**WHAT YOU SHOULD DO:** Using the records below, reproduce exactly the lines from the one containing "What colors correspond to each cluster?" through the end, and nothing more; skip the images.

**TASK DATA:**
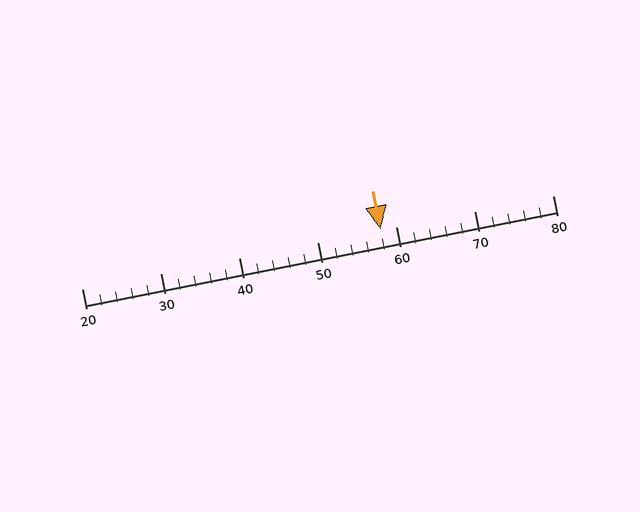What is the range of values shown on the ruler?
The ruler shows values from 20 to 80.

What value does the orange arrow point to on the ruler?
The orange arrow points to approximately 58.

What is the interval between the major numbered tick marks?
The major tick marks are spaced 10 units apart.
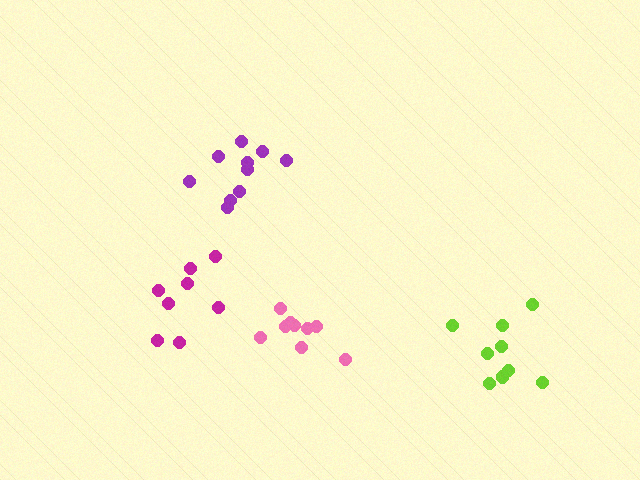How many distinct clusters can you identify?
There are 4 distinct clusters.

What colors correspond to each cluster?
The clusters are colored: lime, purple, magenta, pink.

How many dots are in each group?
Group 1: 9 dots, Group 2: 10 dots, Group 3: 8 dots, Group 4: 9 dots (36 total).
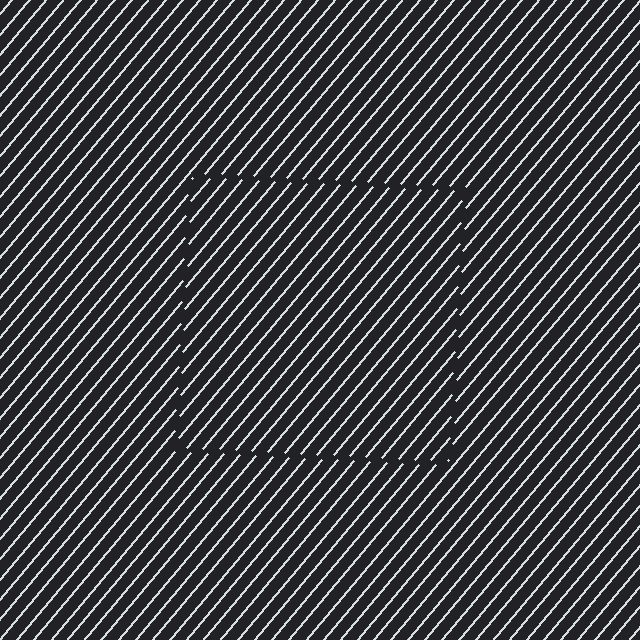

**TASK RESULT:**
What colors correspond to each cluster?
The clusters are colored: lime, purple, magenta, pink.

How many dots are in each group?
Group 1: 9 dots, Group 2: 10 dots, Group 3: 8 dots, Group 4: 9 dots (36 total).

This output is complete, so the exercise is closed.